Collected data:
>>>
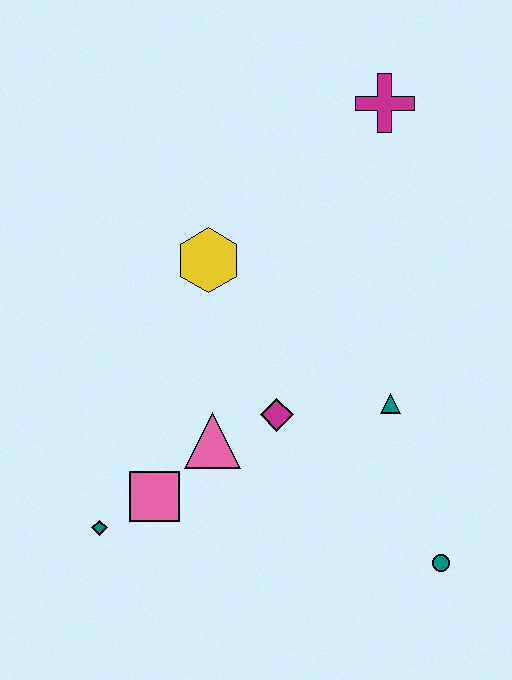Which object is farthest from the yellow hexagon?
The teal circle is farthest from the yellow hexagon.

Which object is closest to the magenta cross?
The yellow hexagon is closest to the magenta cross.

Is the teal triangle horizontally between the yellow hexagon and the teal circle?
Yes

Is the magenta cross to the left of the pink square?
No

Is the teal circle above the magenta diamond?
No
<<<
- **Task directions**
Transcribe each entry precisely as given, leaving the pictures out.

- **Response to the exercise**
Which object is farthest from the yellow hexagon?
The teal circle is farthest from the yellow hexagon.

Which object is closest to the magenta cross?
The yellow hexagon is closest to the magenta cross.

Is the teal triangle horizontally between the yellow hexagon and the teal circle?
Yes

Is the magenta cross to the left of the pink square?
No

Is the teal circle above the magenta diamond?
No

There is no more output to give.